▸ REQUIREMENT
Please restate the records below verbatim, omitting every image they hold.

▸ RECORDS TO PROCESS
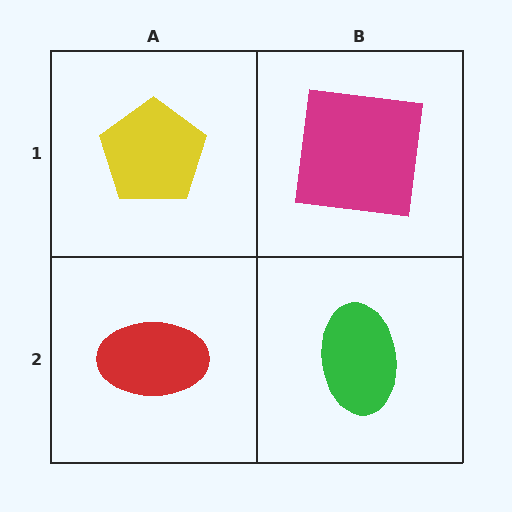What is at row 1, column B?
A magenta square.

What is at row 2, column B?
A green ellipse.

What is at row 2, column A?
A red ellipse.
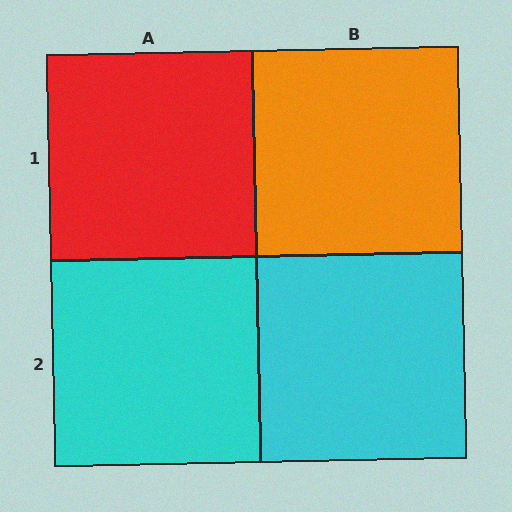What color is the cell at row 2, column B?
Cyan.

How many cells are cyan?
2 cells are cyan.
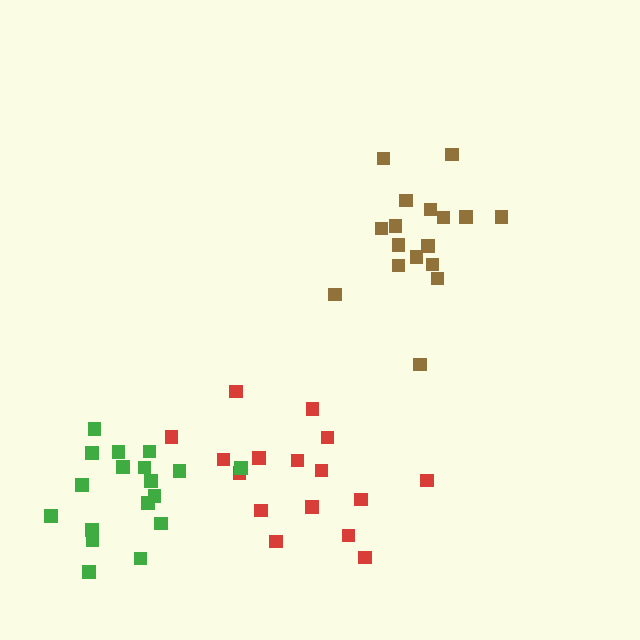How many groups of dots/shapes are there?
There are 3 groups.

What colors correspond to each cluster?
The clusters are colored: red, green, brown.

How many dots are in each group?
Group 1: 16 dots, Group 2: 18 dots, Group 3: 17 dots (51 total).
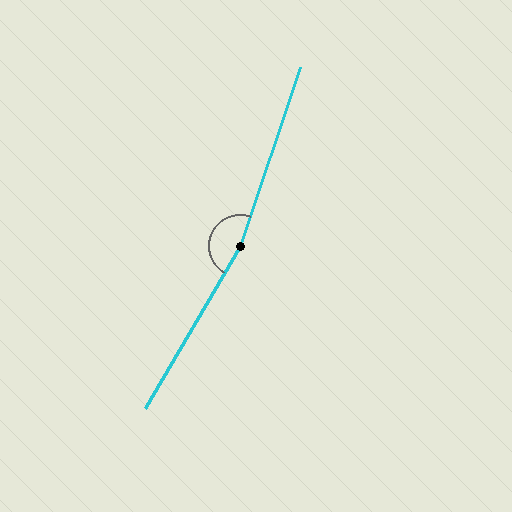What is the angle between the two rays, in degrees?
Approximately 169 degrees.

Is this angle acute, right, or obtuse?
It is obtuse.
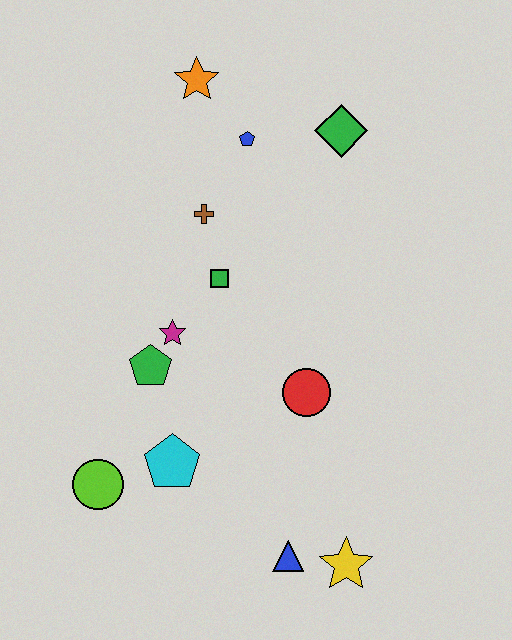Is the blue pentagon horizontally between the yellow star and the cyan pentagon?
Yes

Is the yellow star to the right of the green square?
Yes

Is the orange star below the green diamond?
No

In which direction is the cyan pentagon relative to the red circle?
The cyan pentagon is to the left of the red circle.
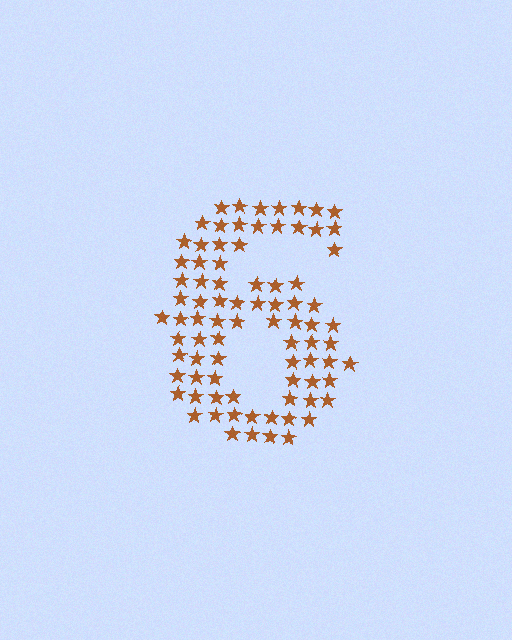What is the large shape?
The large shape is the digit 6.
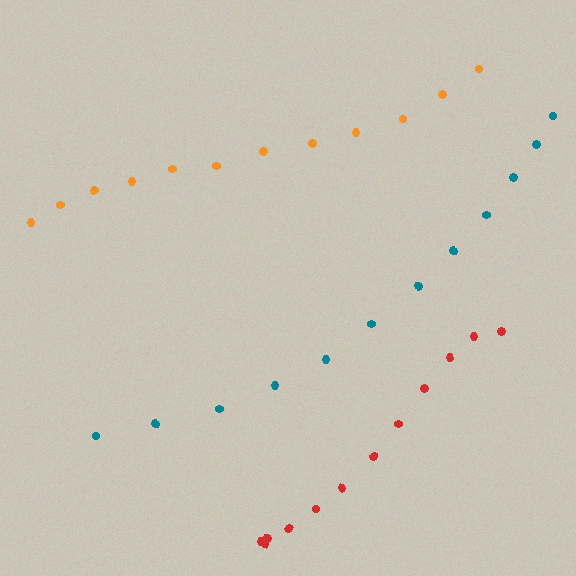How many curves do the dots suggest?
There are 3 distinct paths.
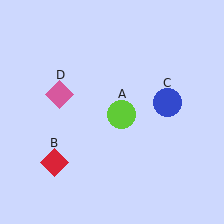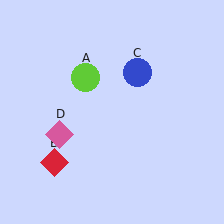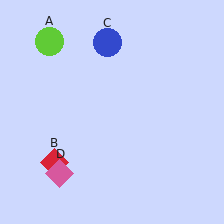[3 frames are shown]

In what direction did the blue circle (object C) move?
The blue circle (object C) moved up and to the left.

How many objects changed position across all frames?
3 objects changed position: lime circle (object A), blue circle (object C), pink diamond (object D).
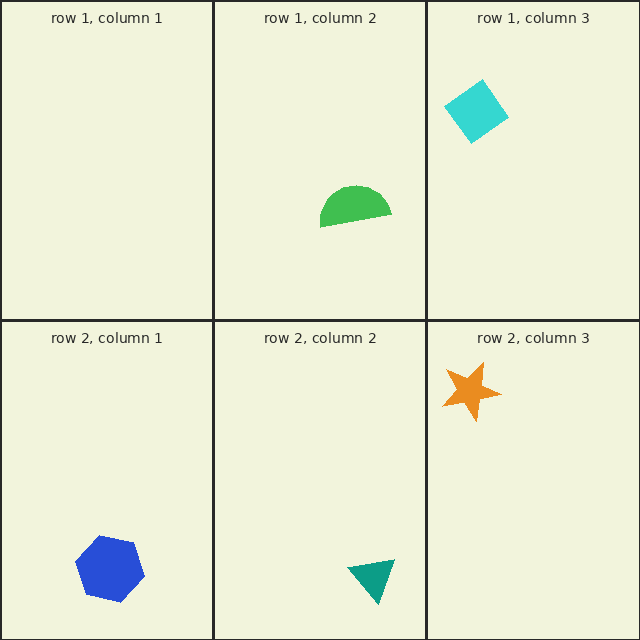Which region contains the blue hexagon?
The row 2, column 1 region.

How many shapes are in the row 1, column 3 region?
1.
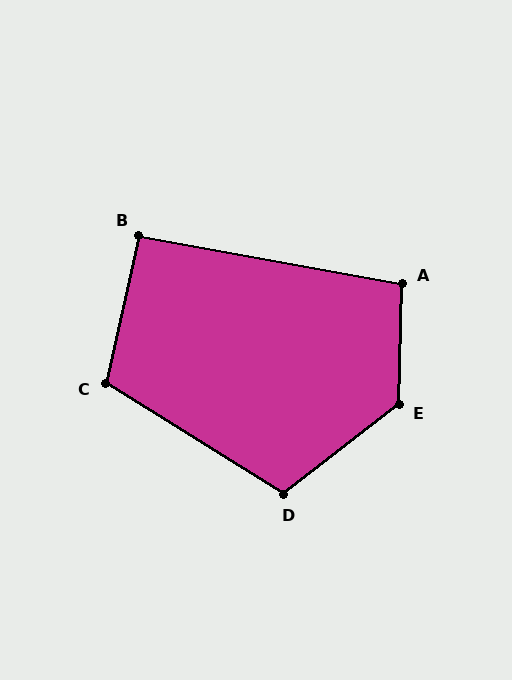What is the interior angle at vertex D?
Approximately 110 degrees (obtuse).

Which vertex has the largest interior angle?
E, at approximately 130 degrees.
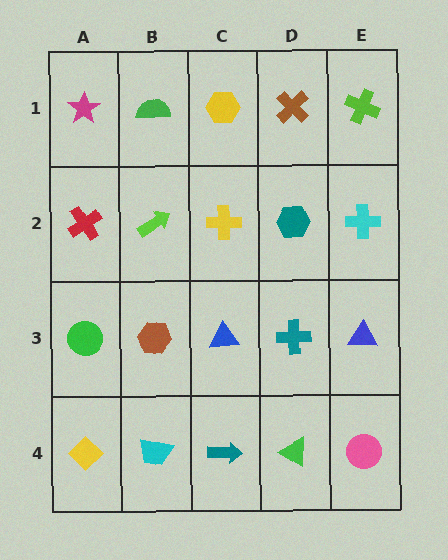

▸ YOUR RESPONSE
What is at row 1, column B?
A magenta square.

What is at row 2, column B?
A green ellipse.

What is at row 2, column A?
A red ellipse.
What color is the cell at row 2, column B?
Cyan.

How many cells are cyan?
2 cells are cyan.
How many groups of dots/shapes are there?
There are 3 groups.

What colors correspond to each cluster?
The clusters are colored: red, green, brown.

How many dots are in each group?
Group 1: 16 dots, Group 2: 18 dots, Group 3: 17 dots (51 total).
What is the angle between the two rays, in degrees?
Approximately 169 degrees.

Is this angle acute, right, or obtuse?
It is obtuse.
Is the blue pentagon horizontally between the yellow star and the cyan pentagon?
Yes

Is the yellow star to the right of the green square?
Yes

Is the orange star below the green diamond?
No

In which direction is the cyan pentagon relative to the red circle?
The cyan pentagon is to the left of the red circle.
What is the large shape?
The large shape is the digit 6.
How many curves do the dots suggest?
There are 3 distinct paths.
[3 frames are shown]

In what direction did the blue circle (object C) move?
The blue circle (object C) moved up and to the left.

How many objects changed position across all frames?
3 objects changed position: lime circle (object A), blue circle (object C), pink diamond (object D).
Which region contains the blue hexagon?
The row 2, column 1 region.

How many shapes are in the row 1, column 3 region?
1.
What is the interior angle at vertex D?
Approximately 110 degrees (obtuse).

Which vertex has the largest interior angle?
E, at approximately 130 degrees.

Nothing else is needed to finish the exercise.